Only the pictures are to be left out; set down the rest of the records exactly.

Data lines |
## Start

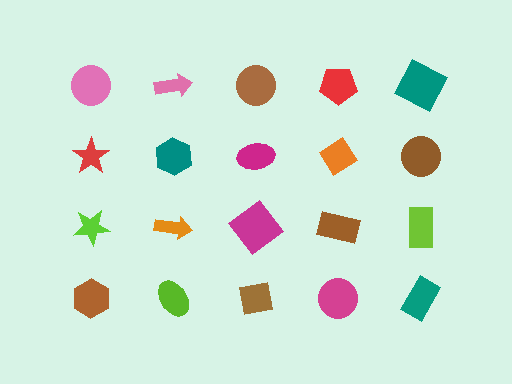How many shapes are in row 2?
5 shapes.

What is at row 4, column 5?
A teal rectangle.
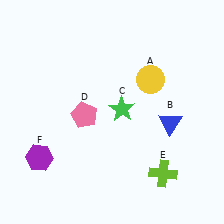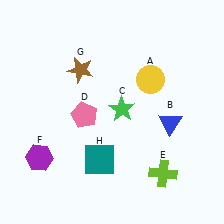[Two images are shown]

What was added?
A brown star (G), a teal square (H) were added in Image 2.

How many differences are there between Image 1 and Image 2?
There are 2 differences between the two images.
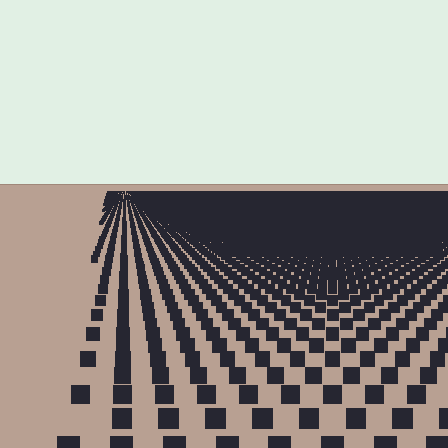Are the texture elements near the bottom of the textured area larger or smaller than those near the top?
Larger. Near the bottom, elements are closer to the viewer and appear at a bigger on-screen size.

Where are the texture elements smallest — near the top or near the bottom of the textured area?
Near the top.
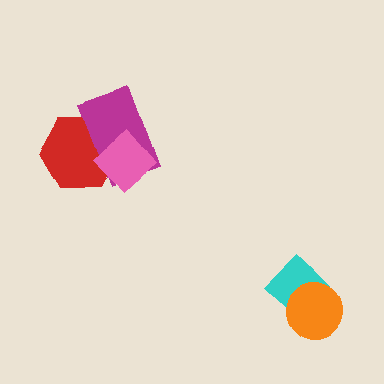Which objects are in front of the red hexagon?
2 objects cover part of the red hexagon: the magenta rectangle and the pink diamond.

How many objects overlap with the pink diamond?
2 objects overlap with the pink diamond.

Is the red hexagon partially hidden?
Yes, it is partially covered by another shape.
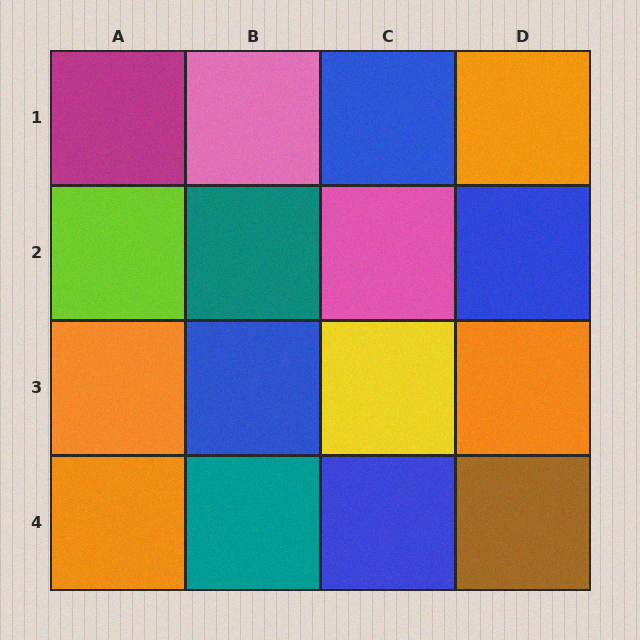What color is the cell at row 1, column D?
Orange.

## End

Solved exercise |
How many shapes are in row 2?
5 shapes.

What is at row 4, column 5?
A teal rectangle.
[Two images are shown]

What was added?
A brown star (G), a teal square (H) were added in Image 2.

How many differences are there between Image 1 and Image 2?
There are 2 differences between the two images.
Are the texture elements near the bottom of the textured area larger or smaller than those near the top?
Larger. Near the bottom, elements are closer to the viewer and appear at a bigger on-screen size.

Where are the texture elements smallest — near the top or near the bottom of the textured area?
Near the top.
Which objects are in front of the red hexagon?
2 objects cover part of the red hexagon: the magenta rectangle and the pink diamond.

How many objects overlap with the pink diamond?
2 objects overlap with the pink diamond.

Is the red hexagon partially hidden?
Yes, it is partially covered by another shape.
What color is the cell at row 1, column D?
Orange.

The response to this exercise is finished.